■ **WORK TO COMPLETE**
Copy exactly, and only, the lines from the one with "How many objects are in the image?" to the end of the listing; omit pictures.

■ **DATA ROWS**
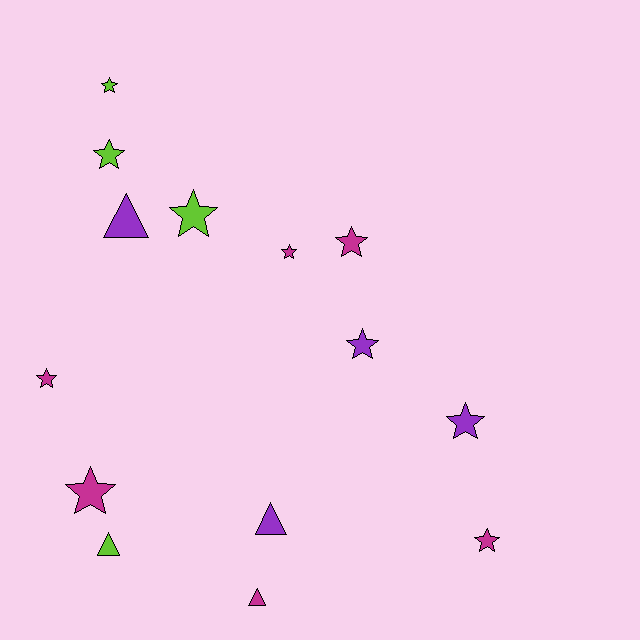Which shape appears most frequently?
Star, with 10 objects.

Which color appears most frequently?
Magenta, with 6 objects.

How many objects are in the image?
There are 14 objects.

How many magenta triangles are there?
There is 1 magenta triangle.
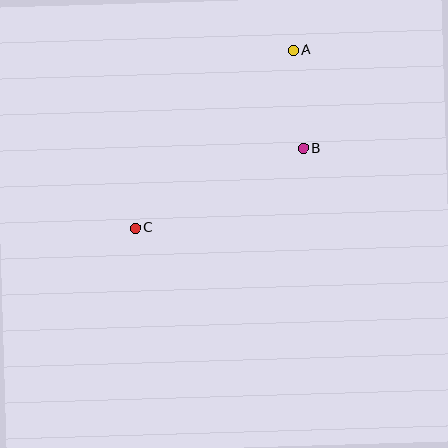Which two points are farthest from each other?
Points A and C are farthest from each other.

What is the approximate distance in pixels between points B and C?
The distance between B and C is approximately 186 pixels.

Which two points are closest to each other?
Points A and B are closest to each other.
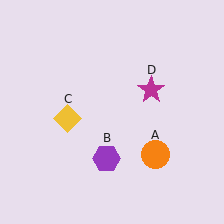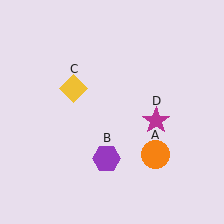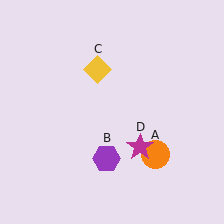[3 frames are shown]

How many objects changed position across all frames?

■ **RESPONSE TO THIS TASK**
How many objects are in the image?
There are 14 objects.

How many magenta triangles are there?
There is 1 magenta triangle.
Which two points are farthest from each other?
Points A and C are farthest from each other.

What is the approximate distance in pixels between points B and C?
The distance between B and C is approximately 186 pixels.

Which two points are closest to each other?
Points A and B are closest to each other.
[3 frames are shown]

How many objects changed position across all frames?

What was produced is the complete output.